#### [Direction]
Quote the entries in full, character for character, without their images.

===== Available data

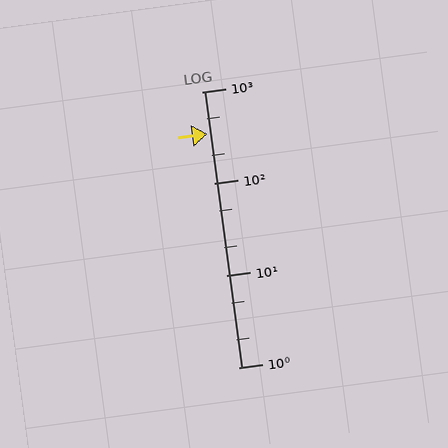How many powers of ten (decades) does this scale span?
The scale spans 3 decades, from 1 to 1000.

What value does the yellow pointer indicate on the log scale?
The pointer indicates approximately 350.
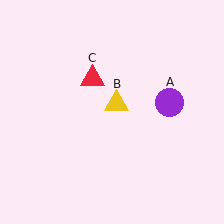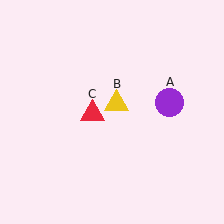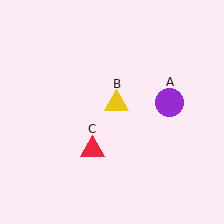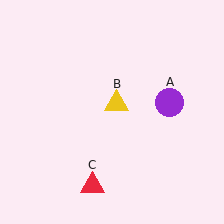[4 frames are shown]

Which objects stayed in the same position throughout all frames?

==========

#### [The response]
How many powers of ten (decades) does this scale span?
The scale spans 3 decades, from 1 to 1000.

What value does the yellow pointer indicate on the log scale?
The pointer indicates approximately 350.
[4 frames are shown]

Which objects stayed in the same position throughout all frames?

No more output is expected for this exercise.